___ Exercise inputs ___
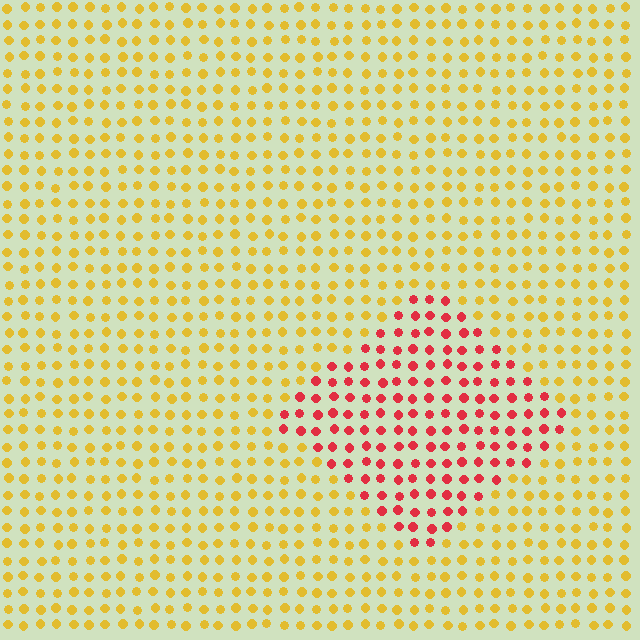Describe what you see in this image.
The image is filled with small yellow elements in a uniform arrangement. A diamond-shaped region is visible where the elements are tinted to a slightly different hue, forming a subtle color boundary.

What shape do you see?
I see a diamond.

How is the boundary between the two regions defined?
The boundary is defined purely by a slight shift in hue (about 54 degrees). Spacing, size, and orientation are identical on both sides.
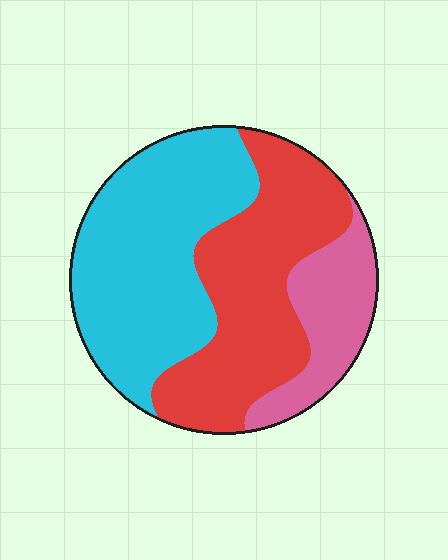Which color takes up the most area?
Cyan, at roughly 45%.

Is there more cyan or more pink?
Cyan.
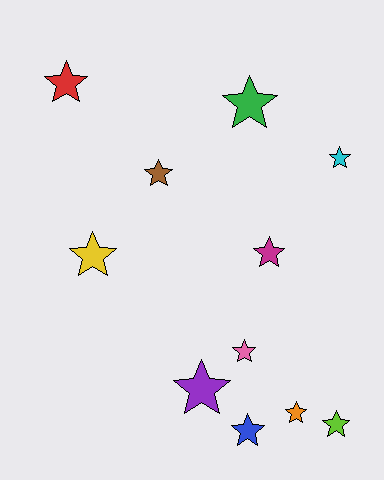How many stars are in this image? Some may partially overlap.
There are 11 stars.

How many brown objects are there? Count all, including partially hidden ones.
There is 1 brown object.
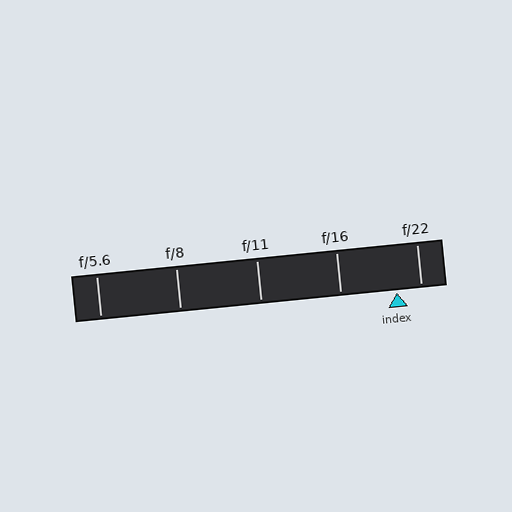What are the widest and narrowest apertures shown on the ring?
The widest aperture shown is f/5.6 and the narrowest is f/22.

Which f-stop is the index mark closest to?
The index mark is closest to f/22.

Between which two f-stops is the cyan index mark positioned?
The index mark is between f/16 and f/22.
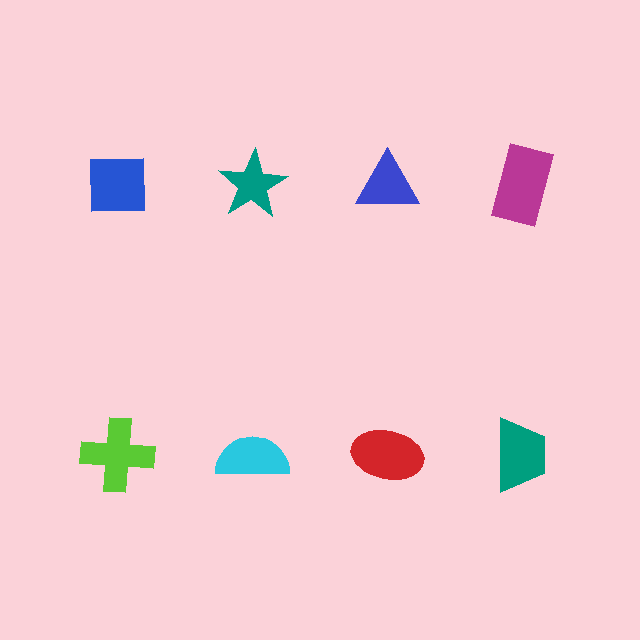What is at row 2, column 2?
A cyan semicircle.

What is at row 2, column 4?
A teal trapezoid.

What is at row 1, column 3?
A blue triangle.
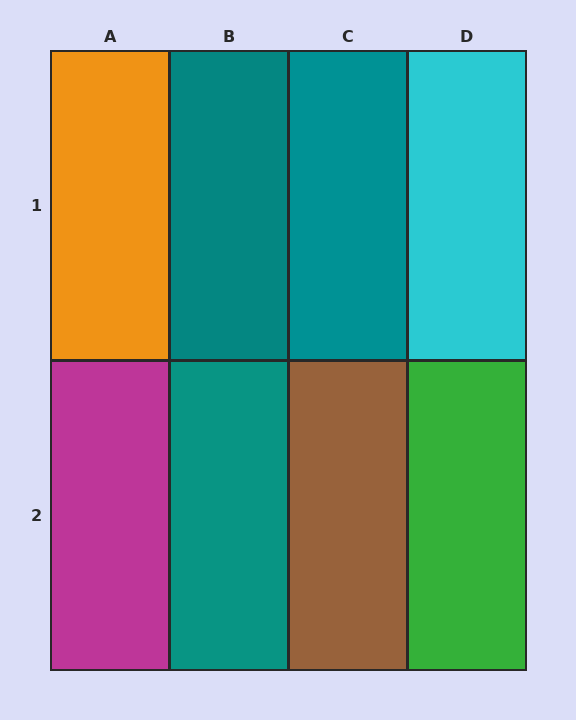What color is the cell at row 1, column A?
Orange.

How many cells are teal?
3 cells are teal.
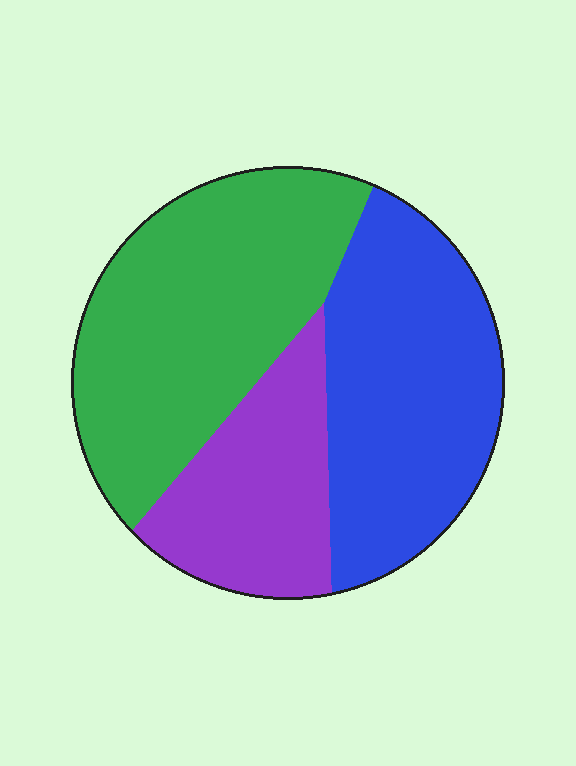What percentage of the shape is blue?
Blue takes up about three eighths (3/8) of the shape.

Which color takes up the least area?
Purple, at roughly 20%.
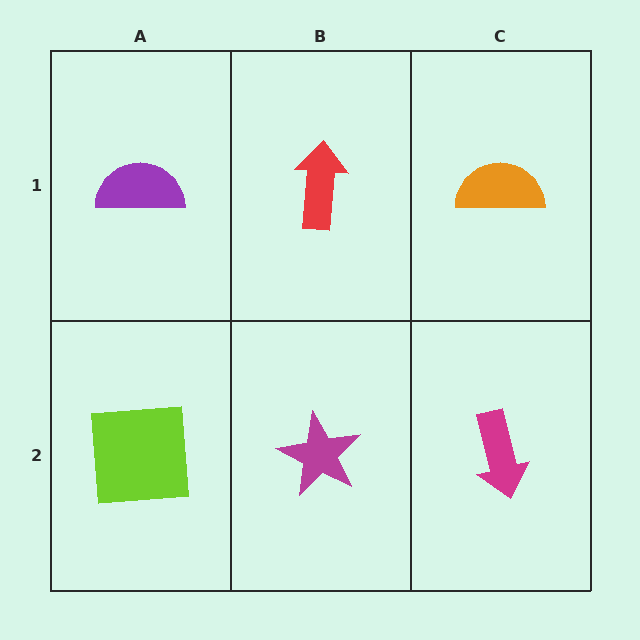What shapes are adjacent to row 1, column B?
A magenta star (row 2, column B), a purple semicircle (row 1, column A), an orange semicircle (row 1, column C).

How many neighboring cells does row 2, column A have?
2.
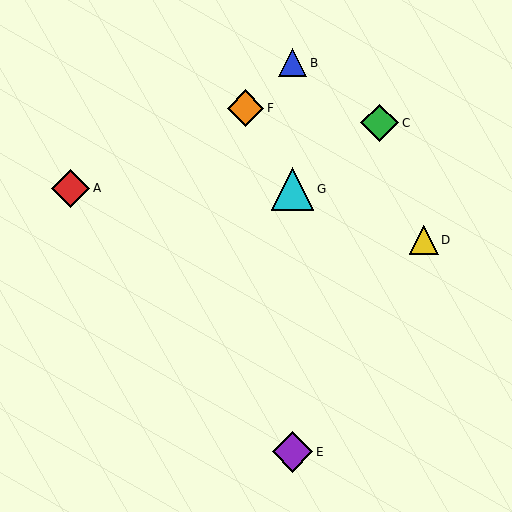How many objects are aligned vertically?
3 objects (B, E, G) are aligned vertically.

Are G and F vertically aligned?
No, G is at x≈293 and F is at x≈246.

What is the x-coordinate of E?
Object E is at x≈293.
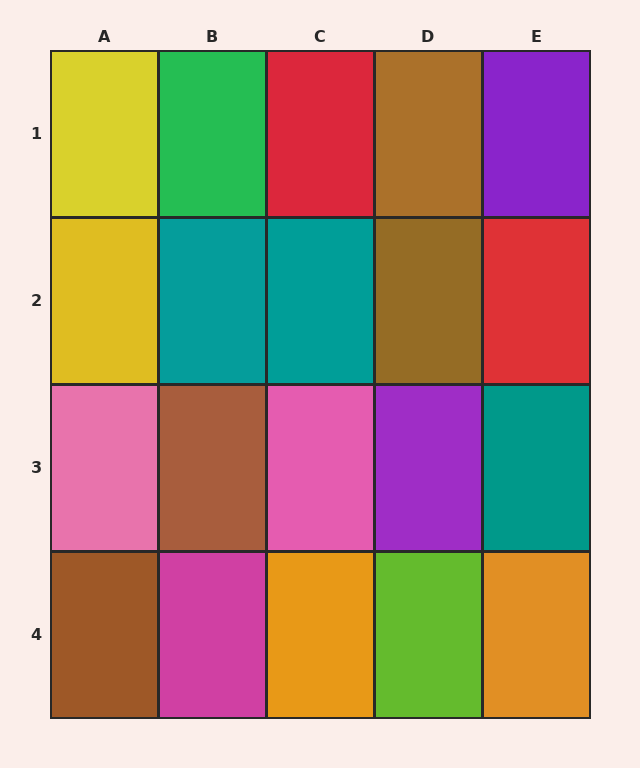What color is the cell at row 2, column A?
Yellow.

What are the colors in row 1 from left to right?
Yellow, green, red, brown, purple.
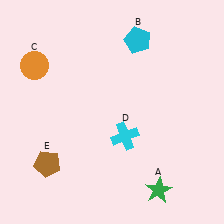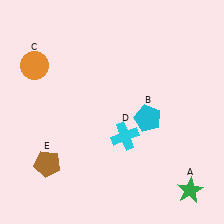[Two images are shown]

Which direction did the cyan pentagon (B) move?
The cyan pentagon (B) moved down.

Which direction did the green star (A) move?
The green star (A) moved right.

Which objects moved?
The objects that moved are: the green star (A), the cyan pentagon (B).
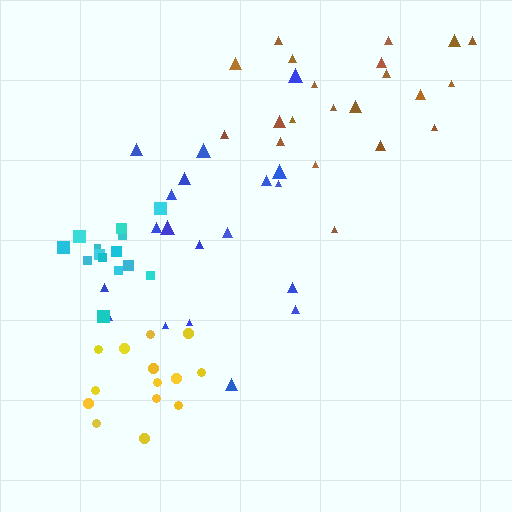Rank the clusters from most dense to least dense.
cyan, yellow, brown, blue.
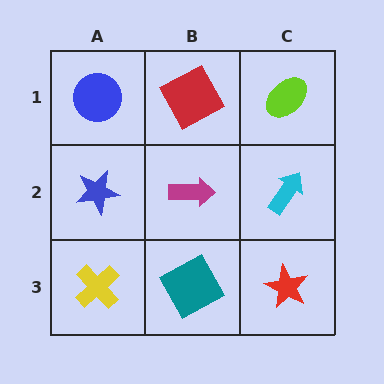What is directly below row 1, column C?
A cyan arrow.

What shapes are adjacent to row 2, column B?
A red square (row 1, column B), a teal square (row 3, column B), a blue star (row 2, column A), a cyan arrow (row 2, column C).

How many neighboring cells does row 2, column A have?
3.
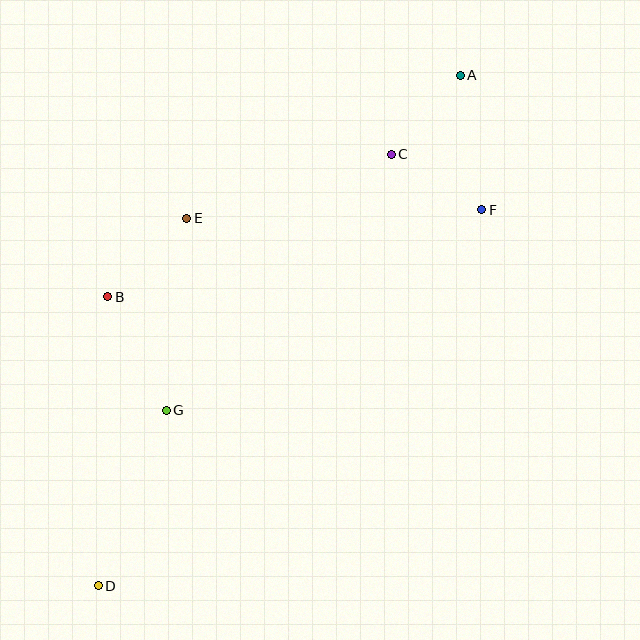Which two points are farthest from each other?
Points A and D are farthest from each other.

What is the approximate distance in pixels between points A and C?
The distance between A and C is approximately 105 pixels.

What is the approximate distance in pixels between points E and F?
The distance between E and F is approximately 295 pixels.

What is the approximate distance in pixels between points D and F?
The distance between D and F is approximately 537 pixels.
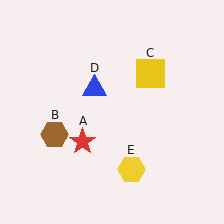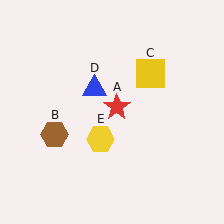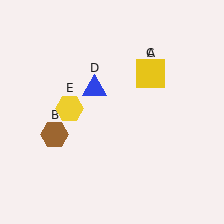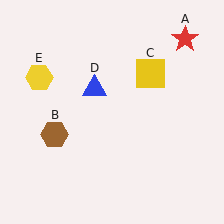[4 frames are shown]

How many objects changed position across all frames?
2 objects changed position: red star (object A), yellow hexagon (object E).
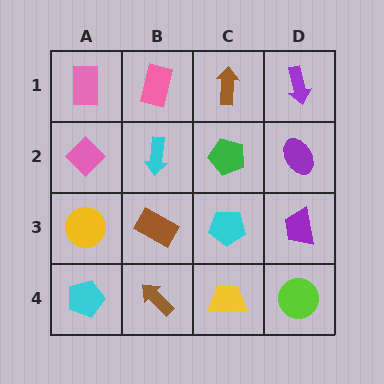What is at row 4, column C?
A yellow trapezoid.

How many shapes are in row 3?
4 shapes.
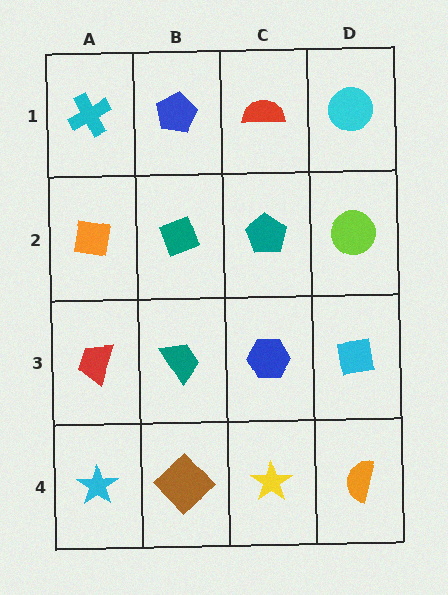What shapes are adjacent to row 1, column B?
A teal diamond (row 2, column B), a cyan cross (row 1, column A), a red semicircle (row 1, column C).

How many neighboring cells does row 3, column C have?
4.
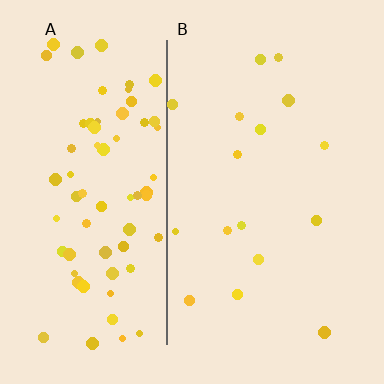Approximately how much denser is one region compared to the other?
Approximately 4.4× — region A over region B.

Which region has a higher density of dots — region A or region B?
A (the left).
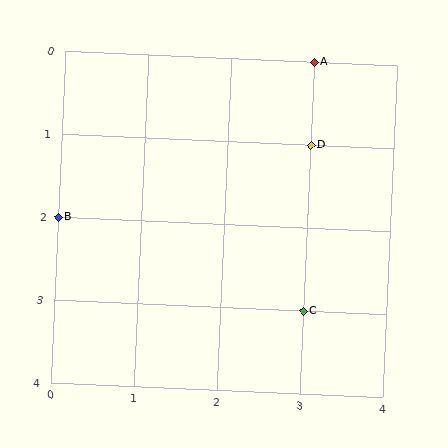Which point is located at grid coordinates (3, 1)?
___
** Work instructions **
The answer must be the listing above, restated word for word, with no images in it.

** Solution for this exercise **
Describe what you see in this image.
The image is filled with small yellow elements in a uniform arrangement. A diamond-shaped region is visible where the elements are tinted to a slightly different hue, forming a subtle color boundary.

What shape do you see?
I see a diamond.

How is the boundary between the two regions defined?
The boundary is defined purely by a slight shift in hue (about 54 degrees). Spacing, size, and orientation are identical on both sides.
Which color takes up the most area?
Cyan, at roughly 45%.

Is there more cyan or more pink?
Cyan.
How many stars are in this image? Some may partially overlap.
There are 11 stars.

How many brown objects are there? Count all, including partially hidden ones.
There is 1 brown object.
What are the widest and narrowest apertures shown on the ring?
The widest aperture shown is f/5.6 and the narrowest is f/22.

Which f-stop is the index mark closest to?
The index mark is closest to f/22.

Between which two f-stops is the cyan index mark positioned?
The index mark is between f/16 and f/22.
What is at row 2, column 2?
A cyan semicircle.

What is at row 2, column 4?
A teal trapezoid.

What is at row 1, column 3?
A blue triangle.
What color is the cell at row 1, column A?
Orange.

How many cells are teal?
3 cells are teal.
What percentage of the shape is blue?
Blue takes up about three eighths (3/8) of the shape.

Which color takes up the least area?
Purple, at roughly 20%.
What shapes are adjacent to row 1, column B?
A magenta star (row 2, column B), a purple semicircle (row 1, column A), an orange semicircle (row 1, column C).

How many neighboring cells does row 2, column A have?
2.
How many objects are aligned vertically?
3 objects (B, E, G) are aligned vertically.

Are G and F vertically aligned?
No, G is at x≈293 and F is at x≈246.

What is the x-coordinate of E?
Object E is at x≈293.
What color is the cell at row 2, column A?
Yellow.

What are the colors in row 1 from left to right?
Yellow, green, red, brown, purple.
[Two images are shown]

Which direction did the cyan pentagon (B) move?
The cyan pentagon (B) moved down.

Which direction did the green star (A) move?
The green star (A) moved right.

Which objects moved?
The objects that moved are: the green star (A), the cyan pentagon (B).
Rank the clusters from most dense to least dense.
cyan, yellow, brown, blue.
What is directly below row 1, column C?
A cyan arrow.

What shapes are adjacent to row 2, column B?
A red square (row 1, column B), a teal square (row 3, column B), a blue star (row 2, column A), a cyan arrow (row 2, column C).

How many neighboring cells does row 2, column A have?
3.
Which two points are farthest from each other?
Points A and D are farthest from each other.

What is the approximate distance in pixels between points A and C?
The distance between A and C is approximately 105 pixels.

What is the approximate distance in pixels between points E and F?
The distance between E and F is approximately 295 pixels.

What is the approximate distance in pixels between points D and F?
The distance between D and F is approximately 537 pixels.
[4 frames are shown]

How many objects changed position across all frames?
2 objects changed position: red star (object A), yellow hexagon (object E).
What is at row 4, column C?
A yellow trapezoid.

How many shapes are in row 3?
4 shapes.
What shapes are adjacent to row 1, column B?
A teal diamond (row 2, column B), a cyan cross (row 1, column A), a red semicircle (row 1, column C).

How many neighboring cells does row 3, column C have?
4.
Approximately how much denser is one region compared to the other?
Approximately 4.4× — region A over region B.

Which region has a higher density of dots — region A or region B?
A (the left).
Which point is located at grid coordinates (3, 1)?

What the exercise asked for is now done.